Synthetic figure question data
- - -
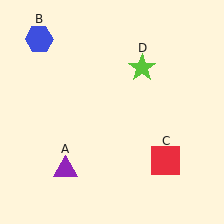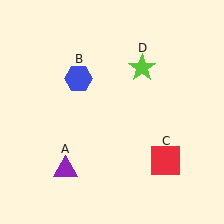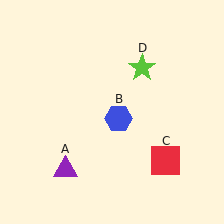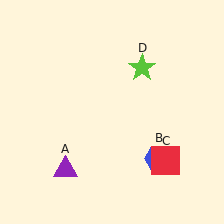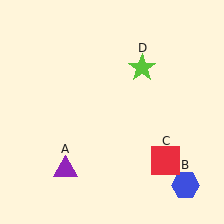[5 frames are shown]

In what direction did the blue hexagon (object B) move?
The blue hexagon (object B) moved down and to the right.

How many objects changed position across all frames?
1 object changed position: blue hexagon (object B).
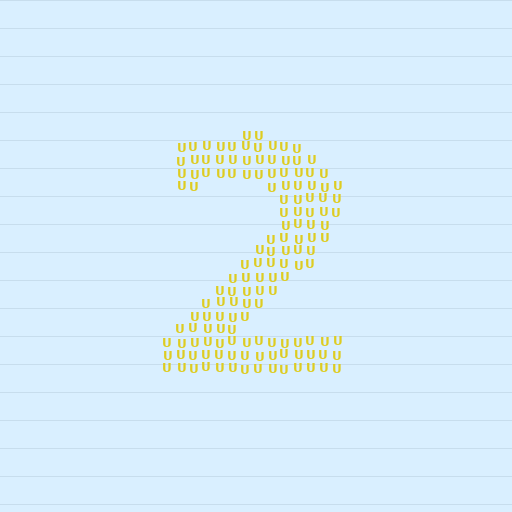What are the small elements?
The small elements are letter U's.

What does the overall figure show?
The overall figure shows the digit 2.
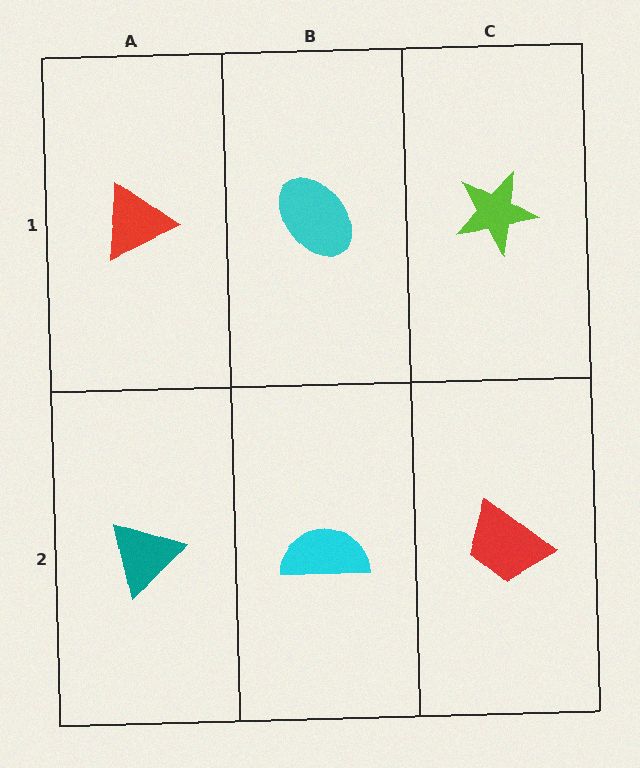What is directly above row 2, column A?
A red triangle.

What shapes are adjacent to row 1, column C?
A red trapezoid (row 2, column C), a cyan ellipse (row 1, column B).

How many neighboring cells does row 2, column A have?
2.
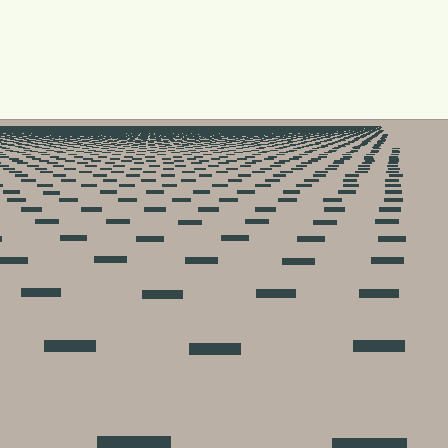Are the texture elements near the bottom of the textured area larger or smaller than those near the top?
Larger. Near the bottom, elements are closer to the viewer and appear at a bigger on-screen size.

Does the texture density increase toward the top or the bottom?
Density increases toward the top.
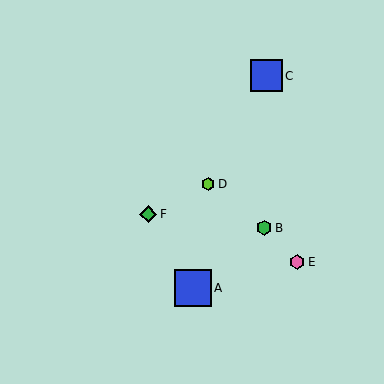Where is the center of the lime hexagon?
The center of the lime hexagon is at (208, 184).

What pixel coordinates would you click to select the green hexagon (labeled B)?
Click at (264, 228) to select the green hexagon B.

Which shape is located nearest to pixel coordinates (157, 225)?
The green diamond (labeled F) at (148, 214) is nearest to that location.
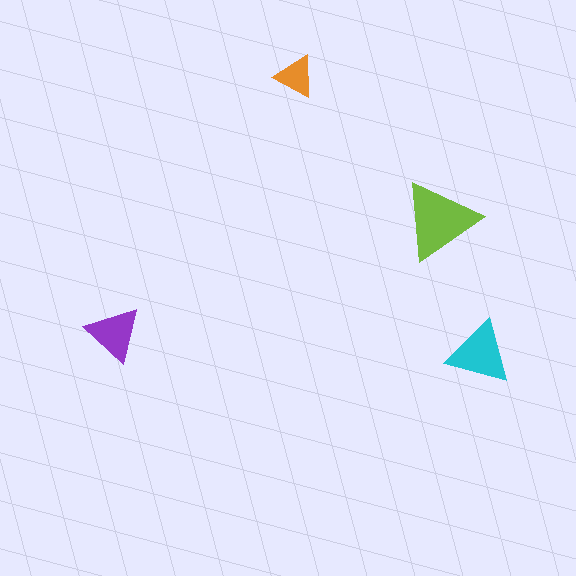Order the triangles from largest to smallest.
the lime one, the cyan one, the purple one, the orange one.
- - -
__Task details__
Give the data above again, exactly and completely. No pictures go in.

__Solution__
[5 frames are shown]

In what direction did the blue hexagon (object B) move?
The blue hexagon (object B) moved down and to the right.

How many objects changed position across all frames?
1 object changed position: blue hexagon (object B).
What are the small elements?
The small elements are letter U's.

What does the overall figure show?
The overall figure shows the digit 2.
What is directly above row 2, column A?
A red triangle.

What shapes are adjacent to row 1, column C?
A red trapezoid (row 2, column C), a cyan ellipse (row 1, column B).

How many neighboring cells does row 2, column A have?
2.
Are the texture elements near the bottom of the textured area larger or smaller than those near the top?
Larger. Near the bottom, elements are closer to the viewer and appear at a bigger on-screen size.

Does the texture density increase toward the top or the bottom?
Density increases toward the top.
Where is the center of the lime hexagon?
The center of the lime hexagon is at (208, 184).

What pixel coordinates would you click to select the green hexagon (labeled B)?
Click at (264, 228) to select the green hexagon B.

Which shape is located nearest to pixel coordinates (157, 225)?
The green diamond (labeled F) at (148, 214) is nearest to that location.
Order the triangles from largest to smallest.
the lime one, the cyan one, the purple one, the orange one.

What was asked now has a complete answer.